··· Provided data ···

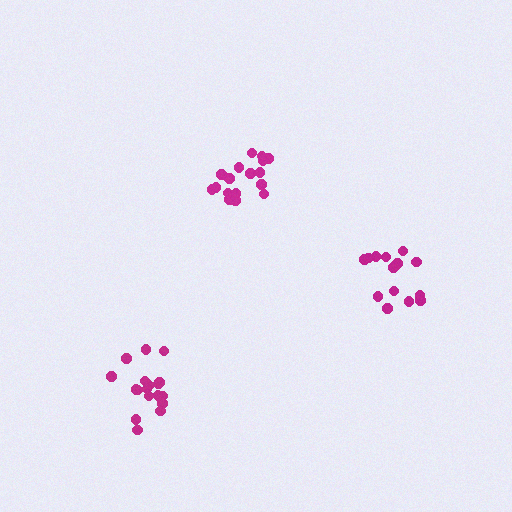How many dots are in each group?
Group 1: 17 dots, Group 2: 14 dots, Group 3: 18 dots (49 total).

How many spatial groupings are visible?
There are 3 spatial groupings.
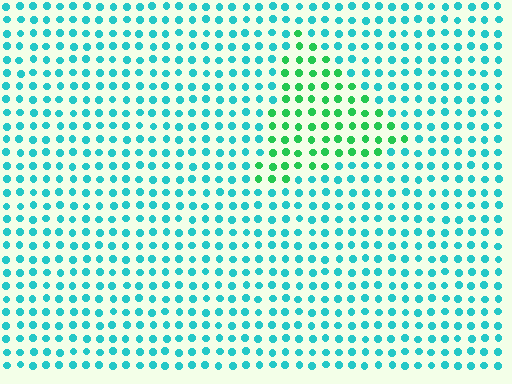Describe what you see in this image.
The image is filled with small cyan elements in a uniform arrangement. A triangle-shaped region is visible where the elements are tinted to a slightly different hue, forming a subtle color boundary.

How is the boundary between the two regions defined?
The boundary is defined purely by a slight shift in hue (about 44 degrees). Spacing, size, and orientation are identical on both sides.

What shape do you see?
I see a triangle.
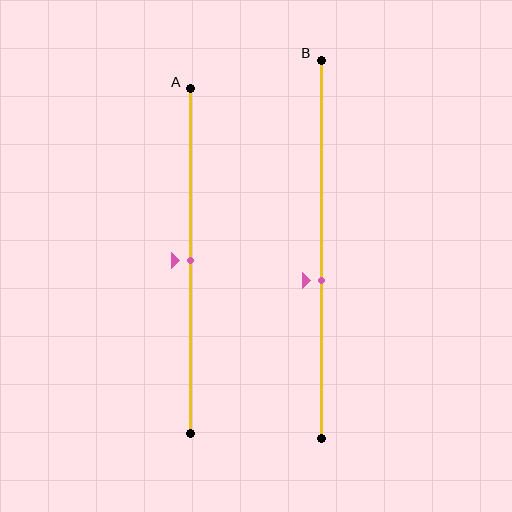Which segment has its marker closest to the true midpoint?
Segment A has its marker closest to the true midpoint.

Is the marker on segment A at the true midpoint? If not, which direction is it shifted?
Yes, the marker on segment A is at the true midpoint.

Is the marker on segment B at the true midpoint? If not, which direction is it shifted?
No, the marker on segment B is shifted downward by about 8% of the segment length.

···

Write out only the lines from the line containing "Which segment has" through the end of the material above, both end lines included. Pictures are not written out.

Which segment has its marker closest to the true midpoint?
Segment A has its marker closest to the true midpoint.

Is the marker on segment A at the true midpoint? If not, which direction is it shifted?
Yes, the marker on segment A is at the true midpoint.

Is the marker on segment B at the true midpoint? If not, which direction is it shifted?
No, the marker on segment B is shifted downward by about 8% of the segment length.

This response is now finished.